* **MATERIAL FOR THE TASK**
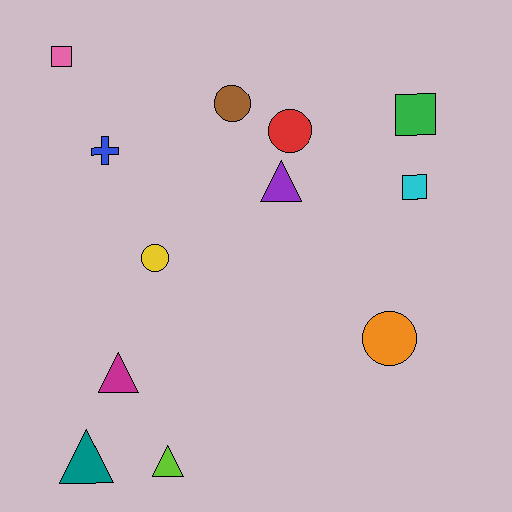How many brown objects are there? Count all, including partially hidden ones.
There is 1 brown object.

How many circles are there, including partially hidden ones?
There are 4 circles.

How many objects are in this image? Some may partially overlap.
There are 12 objects.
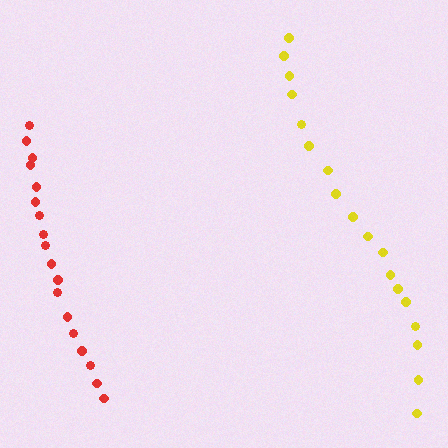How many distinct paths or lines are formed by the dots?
There are 2 distinct paths.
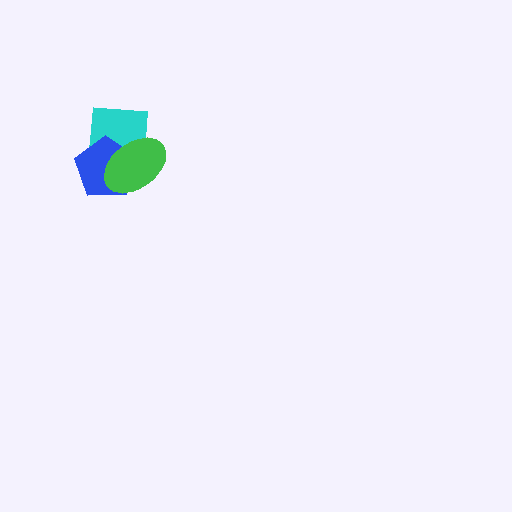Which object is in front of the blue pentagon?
The green ellipse is in front of the blue pentagon.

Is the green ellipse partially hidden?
No, no other shape covers it.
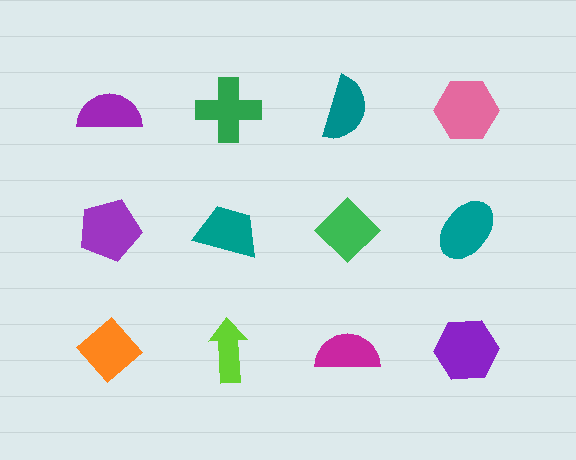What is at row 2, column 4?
A teal ellipse.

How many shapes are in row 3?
4 shapes.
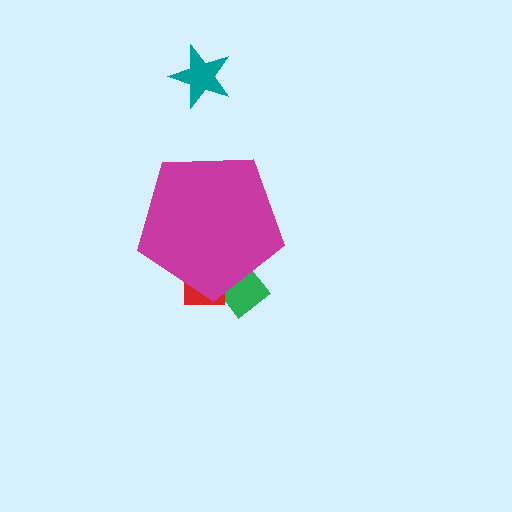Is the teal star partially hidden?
No, the teal star is fully visible.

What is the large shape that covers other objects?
A magenta pentagon.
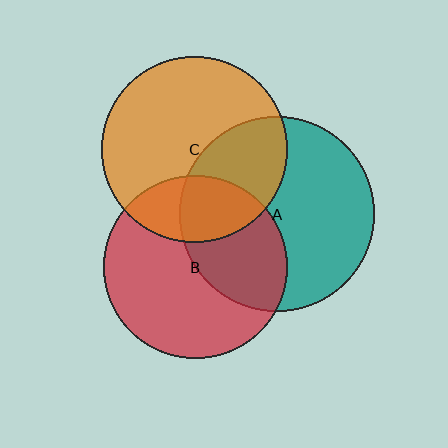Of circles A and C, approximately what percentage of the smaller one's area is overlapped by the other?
Approximately 35%.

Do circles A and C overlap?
Yes.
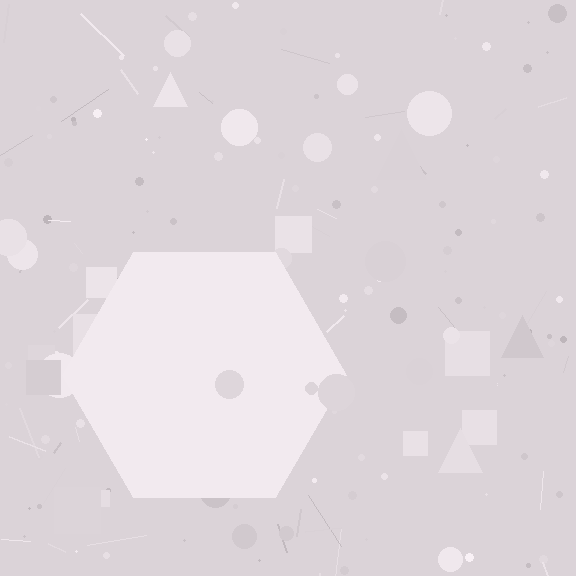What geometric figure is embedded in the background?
A hexagon is embedded in the background.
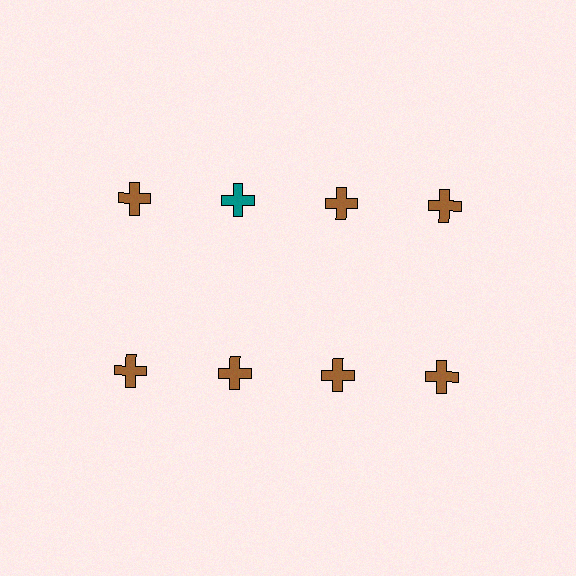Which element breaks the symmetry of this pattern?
The teal cross in the top row, second from left column breaks the symmetry. All other shapes are brown crosses.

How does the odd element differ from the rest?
It has a different color: teal instead of brown.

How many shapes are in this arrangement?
There are 8 shapes arranged in a grid pattern.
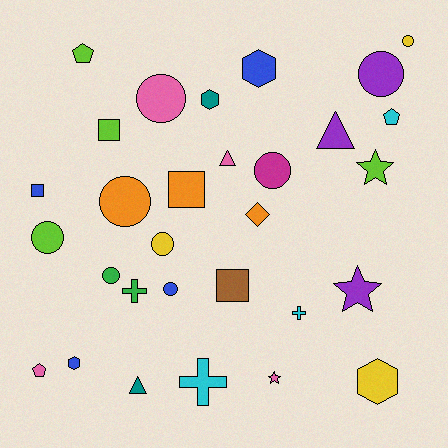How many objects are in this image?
There are 30 objects.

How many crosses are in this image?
There are 3 crosses.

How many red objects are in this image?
There are no red objects.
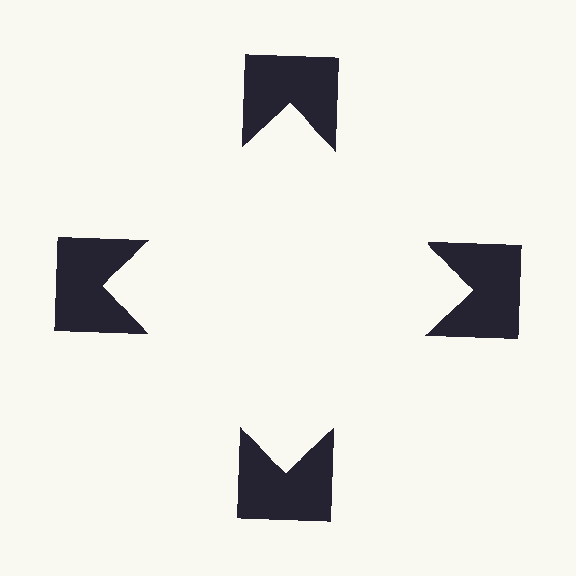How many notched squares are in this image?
There are 4 — one at each vertex of the illusory square.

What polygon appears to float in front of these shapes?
An illusory square — its edges are inferred from the aligned wedge cuts in the notched squares, not physically drawn.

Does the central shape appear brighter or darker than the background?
It typically appears slightly brighter than the background, even though no actual brightness change is drawn.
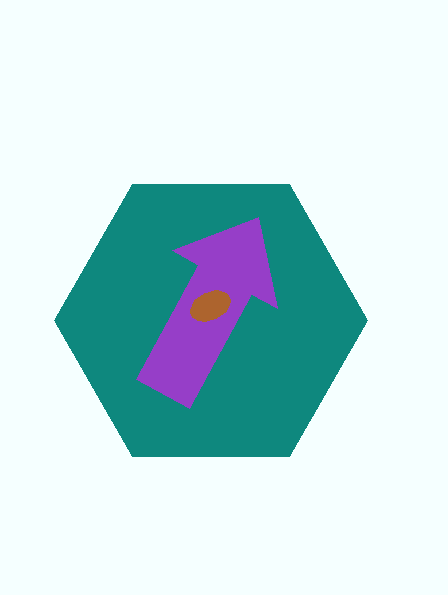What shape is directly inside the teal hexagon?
The purple arrow.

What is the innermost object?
The brown ellipse.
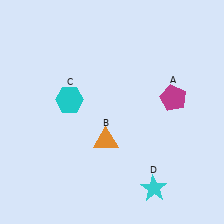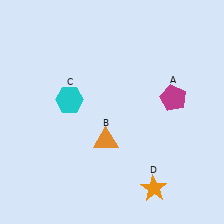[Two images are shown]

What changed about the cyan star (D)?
In Image 1, D is cyan. In Image 2, it changed to orange.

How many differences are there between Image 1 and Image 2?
There is 1 difference between the two images.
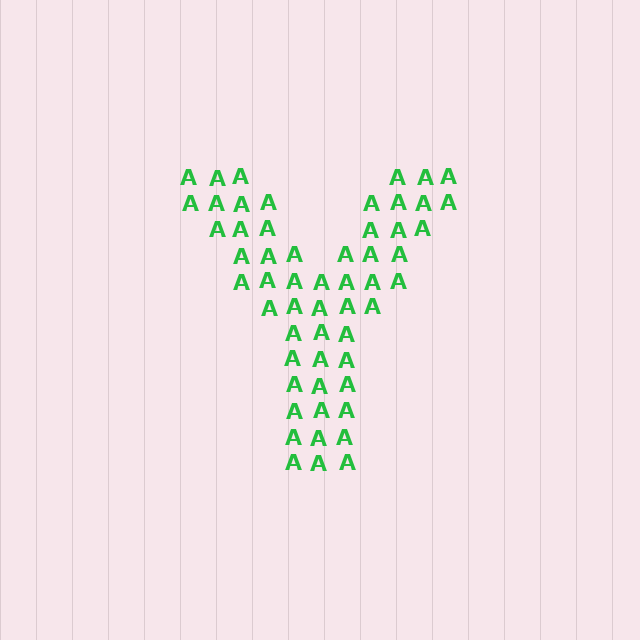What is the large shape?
The large shape is the letter Y.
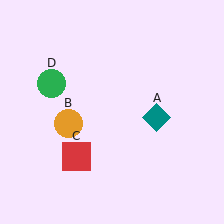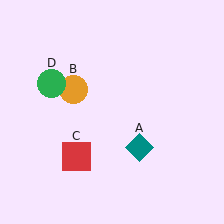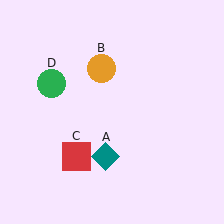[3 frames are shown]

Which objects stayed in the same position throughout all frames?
Red square (object C) and green circle (object D) remained stationary.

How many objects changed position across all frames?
2 objects changed position: teal diamond (object A), orange circle (object B).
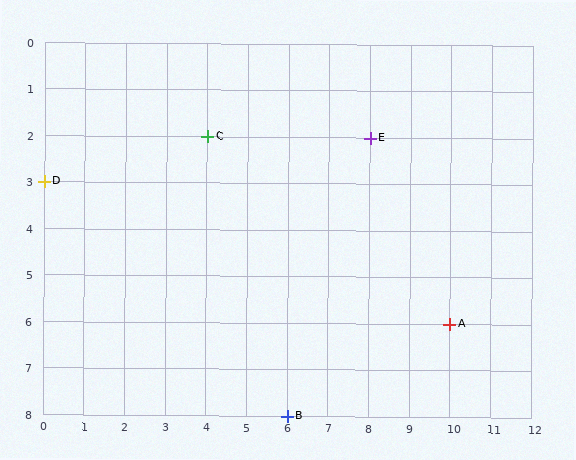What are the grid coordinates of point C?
Point C is at grid coordinates (4, 2).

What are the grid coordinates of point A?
Point A is at grid coordinates (10, 6).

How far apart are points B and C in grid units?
Points B and C are 2 columns and 6 rows apart (about 6.3 grid units diagonally).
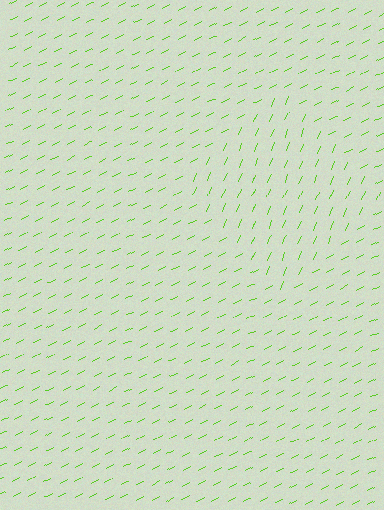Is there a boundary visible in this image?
Yes, there is a texture boundary formed by a change in line orientation.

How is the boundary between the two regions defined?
The boundary is defined purely by a change in line orientation (approximately 40 degrees difference). All lines are the same color and thickness.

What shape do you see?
I see a diamond.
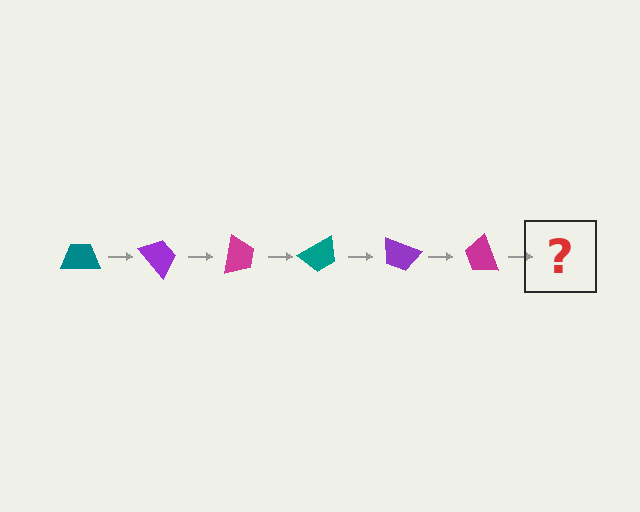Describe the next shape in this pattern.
It should be a teal trapezoid, rotated 300 degrees clockwise from the start.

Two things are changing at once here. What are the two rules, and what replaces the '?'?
The two rules are that it rotates 50 degrees clockwise each step and the color cycles through teal, purple, and magenta. The '?' should be a teal trapezoid, rotated 300 degrees clockwise from the start.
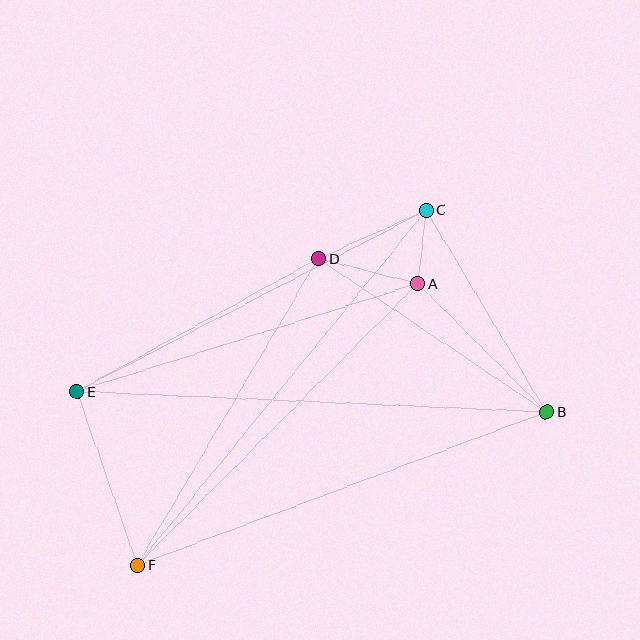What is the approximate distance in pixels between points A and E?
The distance between A and E is approximately 358 pixels.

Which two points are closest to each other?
Points A and C are closest to each other.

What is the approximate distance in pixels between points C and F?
The distance between C and F is approximately 458 pixels.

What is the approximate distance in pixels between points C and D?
The distance between C and D is approximately 118 pixels.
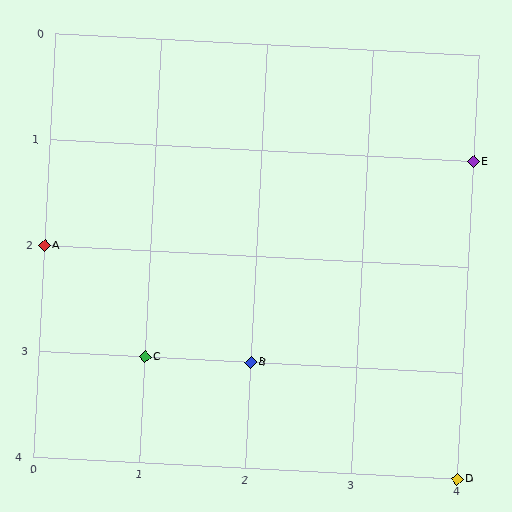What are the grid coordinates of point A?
Point A is at grid coordinates (0, 2).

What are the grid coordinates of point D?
Point D is at grid coordinates (4, 4).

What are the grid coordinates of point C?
Point C is at grid coordinates (1, 3).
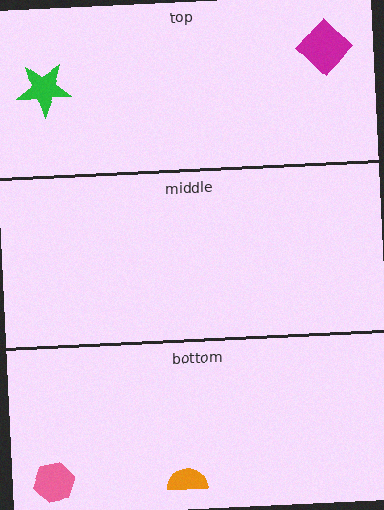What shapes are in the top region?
The green star, the magenta diamond.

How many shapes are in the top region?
2.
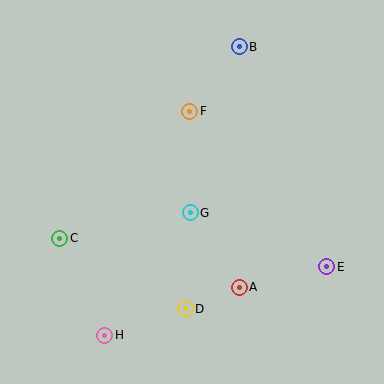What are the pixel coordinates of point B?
Point B is at (239, 47).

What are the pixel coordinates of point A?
Point A is at (239, 287).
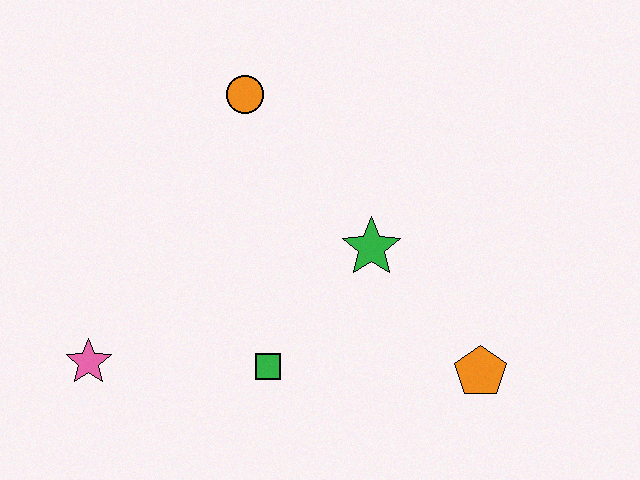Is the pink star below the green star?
Yes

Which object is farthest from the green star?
The pink star is farthest from the green star.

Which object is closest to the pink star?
The green square is closest to the pink star.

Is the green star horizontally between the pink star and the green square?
No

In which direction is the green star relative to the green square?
The green star is above the green square.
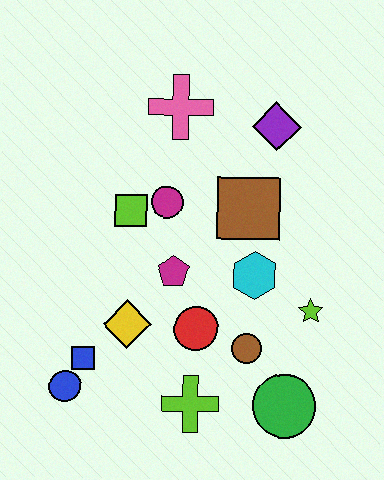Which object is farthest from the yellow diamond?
The purple diamond is farthest from the yellow diamond.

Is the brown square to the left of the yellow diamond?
No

* **WRITTEN TASK**
Print exactly the lines from the line with "Is the pink star below the green star?" through the end of the data, both ends included, and print no pictures.

* **THE SOLUTION**
Is the pink star below the green star?
Yes

Which object is farthest from the green star?
The pink star is farthest from the green star.

Which object is closest to the pink star?
The green square is closest to the pink star.

Is the green star horizontally between the pink star and the green square?
No

In which direction is the green star relative to the green square?
The green star is above the green square.
Which object is farthest from the yellow diamond?
The purple diamond is farthest from the yellow diamond.

Is the brown square to the left of the yellow diamond?
No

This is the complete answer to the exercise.